▸ Work to do
Exactly reproduce the lines of the listing below from the one containing "Which objects are in front of the blue star?" through the one containing "[4 frames are shown]". Skip the images.

━━━━━ Records shown ━━━━━

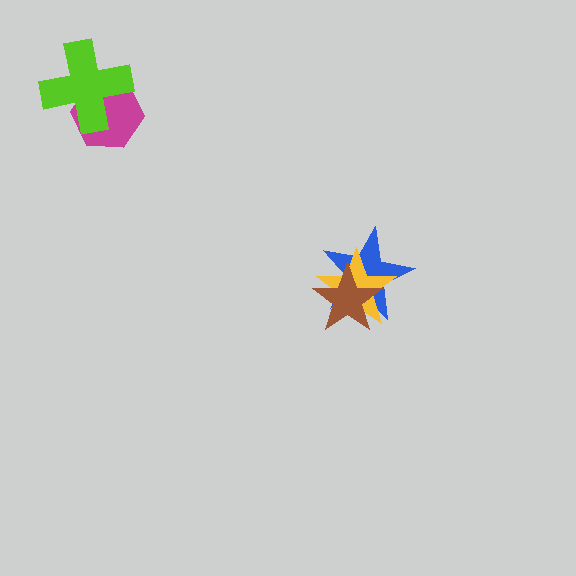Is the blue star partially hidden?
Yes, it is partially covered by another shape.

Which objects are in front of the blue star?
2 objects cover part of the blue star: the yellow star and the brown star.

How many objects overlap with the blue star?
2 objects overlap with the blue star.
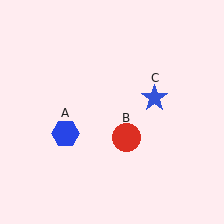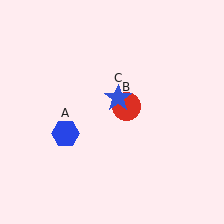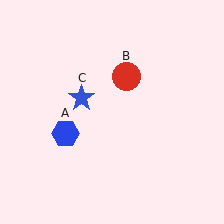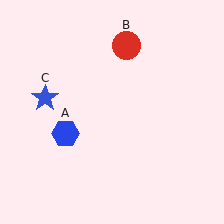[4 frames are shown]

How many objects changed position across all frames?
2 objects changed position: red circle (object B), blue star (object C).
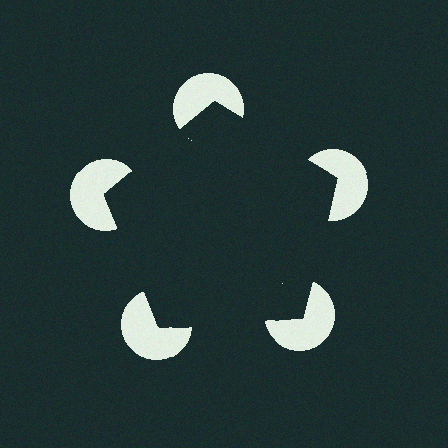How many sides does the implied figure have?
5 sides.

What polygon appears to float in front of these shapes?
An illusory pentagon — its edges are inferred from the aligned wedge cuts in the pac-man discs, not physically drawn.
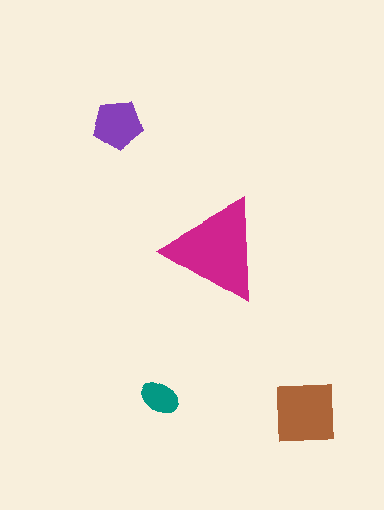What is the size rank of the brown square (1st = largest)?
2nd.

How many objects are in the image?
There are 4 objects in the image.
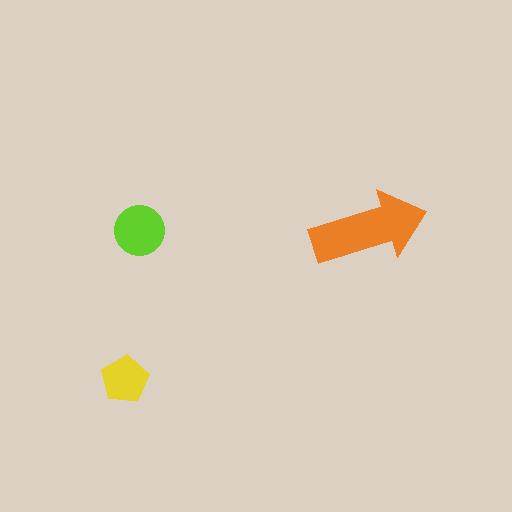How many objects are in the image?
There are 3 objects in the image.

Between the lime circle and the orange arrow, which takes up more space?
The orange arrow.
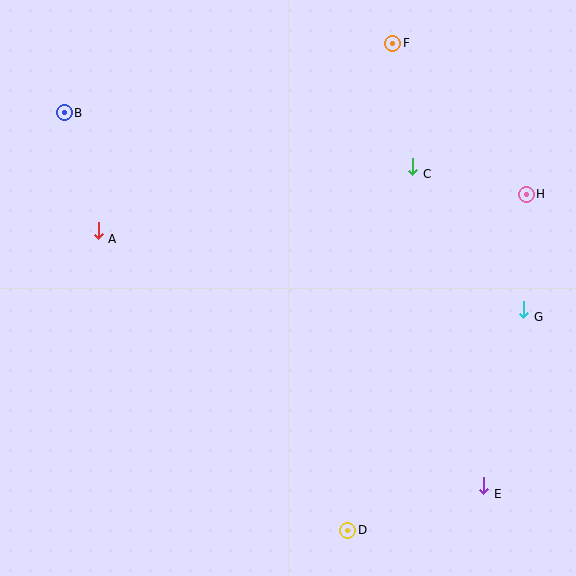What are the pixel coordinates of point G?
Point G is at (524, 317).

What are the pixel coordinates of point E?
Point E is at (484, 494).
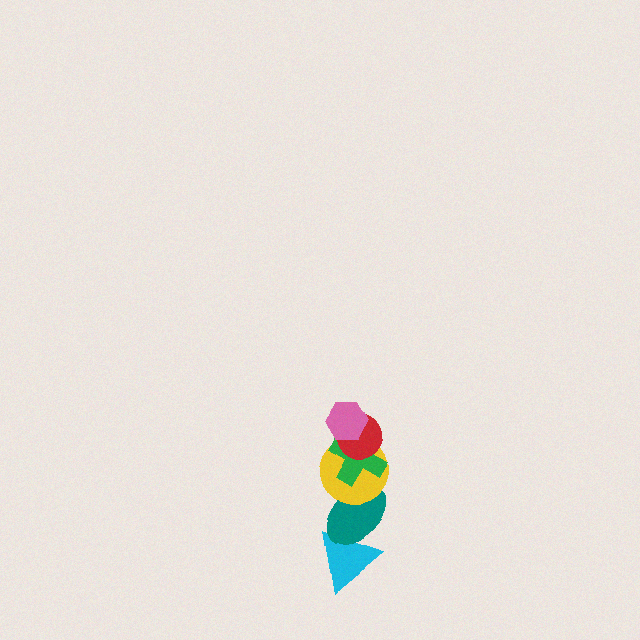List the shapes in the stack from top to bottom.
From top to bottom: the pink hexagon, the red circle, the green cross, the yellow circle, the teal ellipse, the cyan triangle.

━━━━━
━━━━━ Records shown ━━━━━

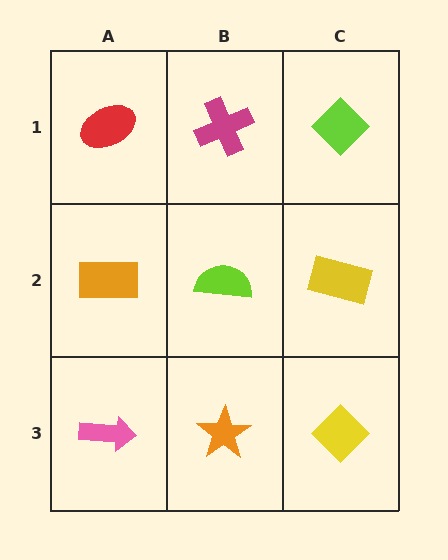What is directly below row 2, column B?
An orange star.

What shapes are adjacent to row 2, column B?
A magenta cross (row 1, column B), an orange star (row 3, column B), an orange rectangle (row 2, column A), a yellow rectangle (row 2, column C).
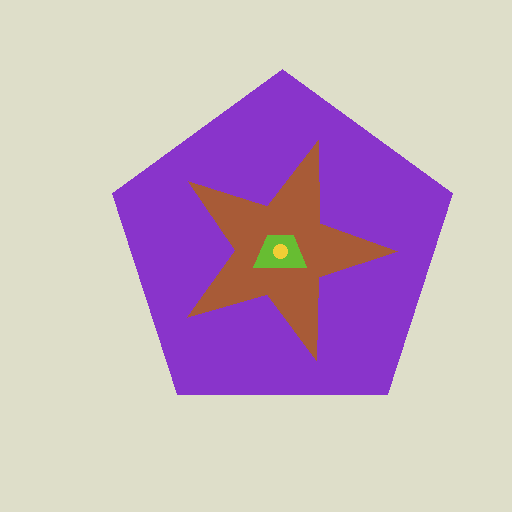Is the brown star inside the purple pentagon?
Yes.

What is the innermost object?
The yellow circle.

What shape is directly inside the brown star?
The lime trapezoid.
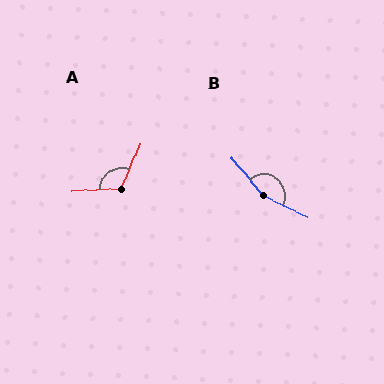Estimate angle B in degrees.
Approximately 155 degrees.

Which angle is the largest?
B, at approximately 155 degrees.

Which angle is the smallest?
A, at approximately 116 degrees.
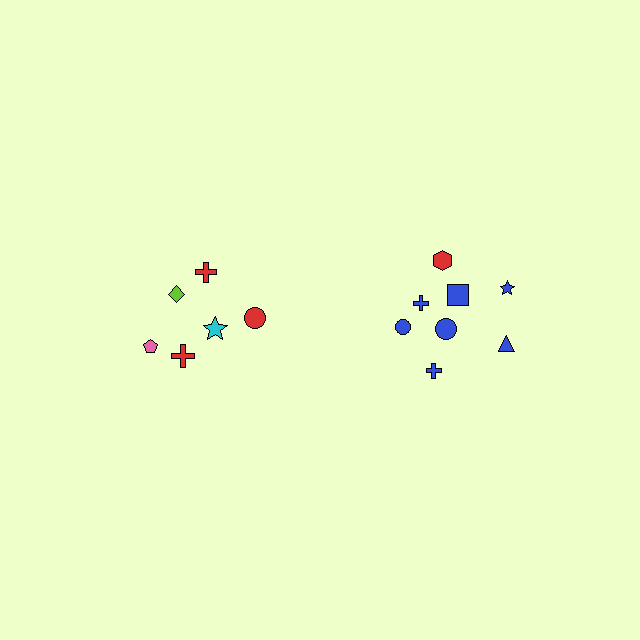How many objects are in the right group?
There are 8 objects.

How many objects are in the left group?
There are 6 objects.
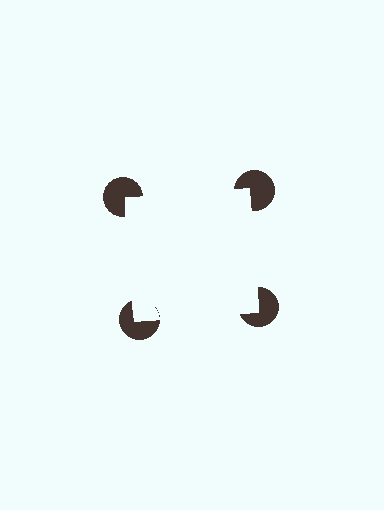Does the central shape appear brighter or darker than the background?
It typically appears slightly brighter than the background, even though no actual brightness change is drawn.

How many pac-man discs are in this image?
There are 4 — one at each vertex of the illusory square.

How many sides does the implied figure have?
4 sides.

━━━━━

▸ Solution to this task
Which objects are in front of the blue star?
2 objects cover part of the blue star: the yellow star and the brown star.

How many objects overlap with the blue star?
2 objects overlap with the blue star.
[4 frames are shown]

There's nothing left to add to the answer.